> WHAT THE TASK ASKS: Set down each entry exactly as given; pictures should not appear in the copy.

--- START OF PROVIDED ENTRIES ---

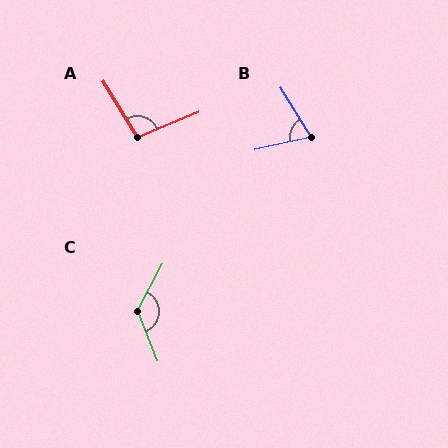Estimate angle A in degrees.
Approximately 99 degrees.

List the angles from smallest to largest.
B (71°), A (99°), C (131°).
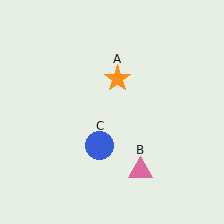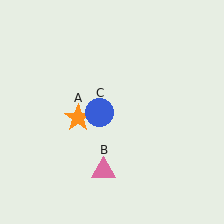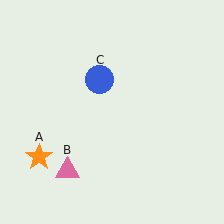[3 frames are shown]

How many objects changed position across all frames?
3 objects changed position: orange star (object A), pink triangle (object B), blue circle (object C).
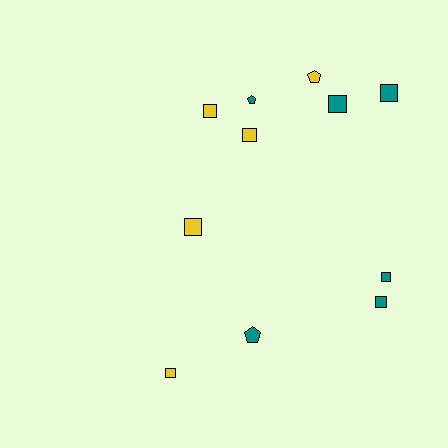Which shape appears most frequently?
Square, with 8 objects.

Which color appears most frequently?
Teal, with 6 objects.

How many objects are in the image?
There are 11 objects.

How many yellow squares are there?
There are 4 yellow squares.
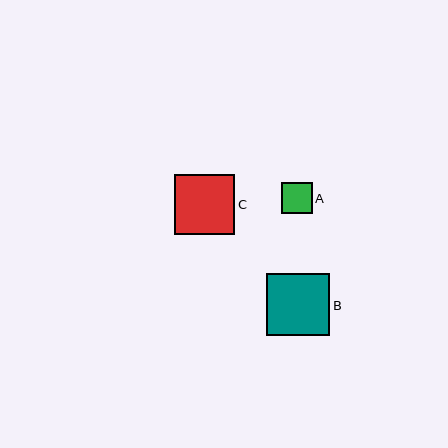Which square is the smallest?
Square A is the smallest with a size of approximately 30 pixels.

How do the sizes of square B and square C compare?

--- END OF PROVIDED ENTRIES ---

> REPLY TO THE TASK:
Estimate angle A in degrees.
Approximately 99 degrees.

List the angles from smallest to largest.
B (71°), A (99°), C (131°).
[3 frames are shown]

How many objects changed position across all frames?
3 objects changed position: orange star (object A), pink triangle (object B), blue circle (object C).
Which shape appears most frequently?
Square, with 8 objects.

Which color appears most frequently?
Teal, with 6 objects.

How many objects are in the image?
There are 11 objects.

How many yellow squares are there?
There are 4 yellow squares.
Which square is the smallest?
Square A is the smallest with a size of approximately 30 pixels.

How do the sizes of square B and square C compare?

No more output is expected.